• **TASK DETAILS**
Quote the whole listing exactly. Leave the pictures out of your copy.

• **GIVEN INFORMATION**
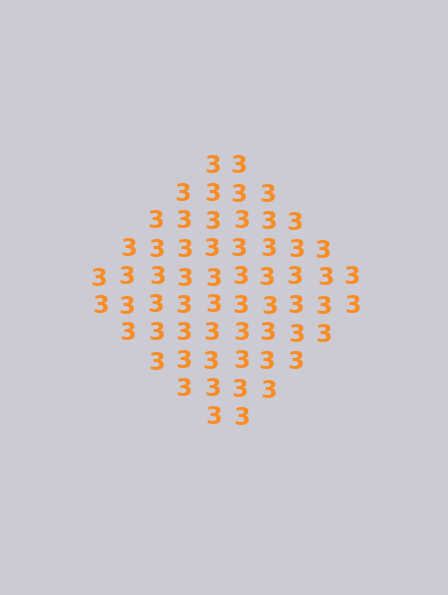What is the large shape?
The large shape is a diamond.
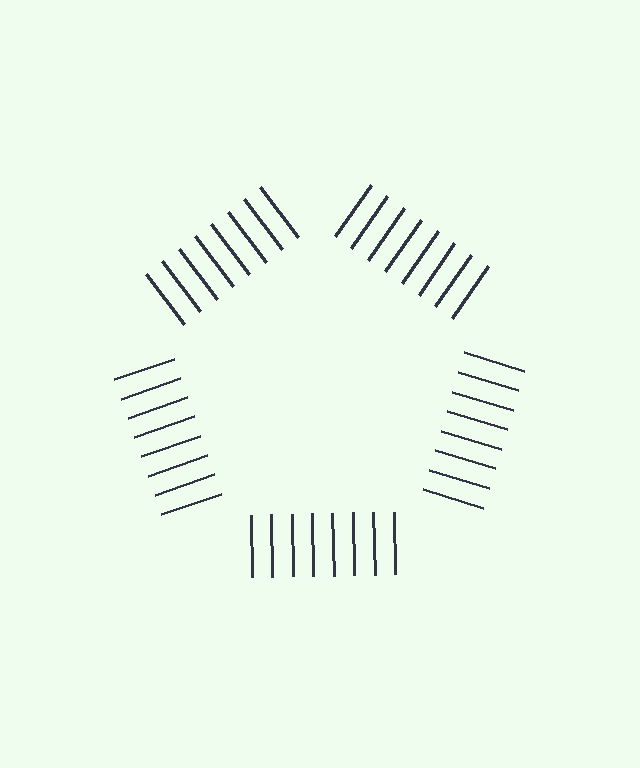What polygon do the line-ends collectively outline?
An illusory pentagon — the line segments terminate on its edges but no continuous stroke is drawn.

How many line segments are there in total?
40 — 8 along each of the 5 edges.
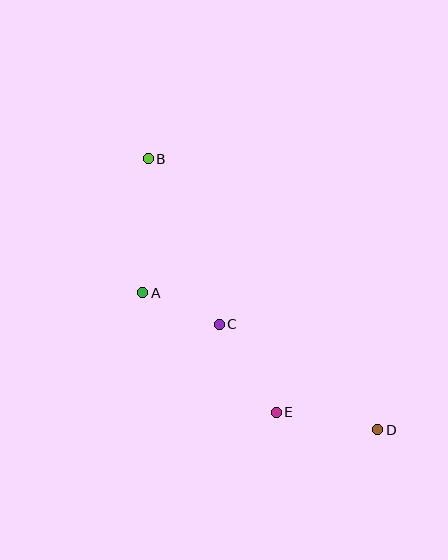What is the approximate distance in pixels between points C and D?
The distance between C and D is approximately 190 pixels.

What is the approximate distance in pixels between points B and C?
The distance between B and C is approximately 180 pixels.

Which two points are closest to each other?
Points A and C are closest to each other.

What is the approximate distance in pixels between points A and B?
The distance between A and B is approximately 134 pixels.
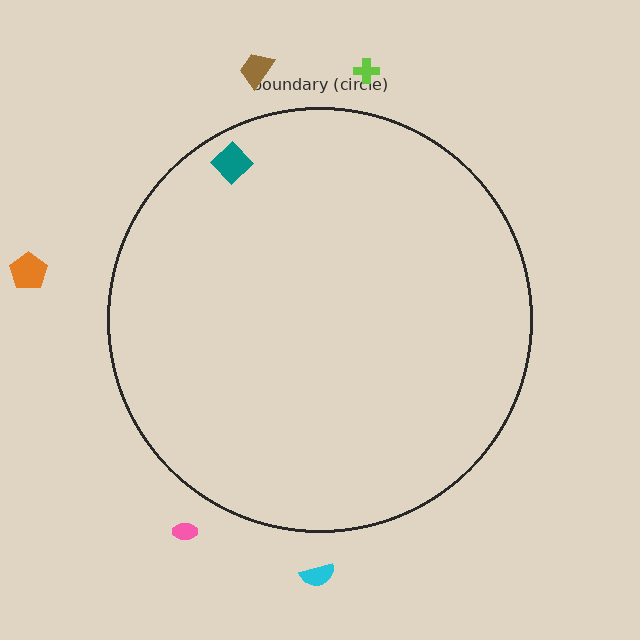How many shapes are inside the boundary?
1 inside, 5 outside.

• **EXERCISE RESPONSE**
What is the large shape?
The large shape is a diamond.
What polygon do the line-ends collectively outline?
An illusory pentagon — the line segments terminate on its edges but no continuous stroke is drawn.

How many line segments are there in total?
40 — 8 along each of the 5 edges.
What is the approximate distance in pixels between points C and D?
The distance between C and D is approximately 190 pixels.

What is the approximate distance in pixels between points B and C?
The distance between B and C is approximately 180 pixels.

Which two points are closest to each other?
Points A and C are closest to each other.

What is the approximate distance in pixels between points A and B?
The distance between A and B is approximately 134 pixels.
How many shapes are inside the boundary?
1 inside, 5 outside.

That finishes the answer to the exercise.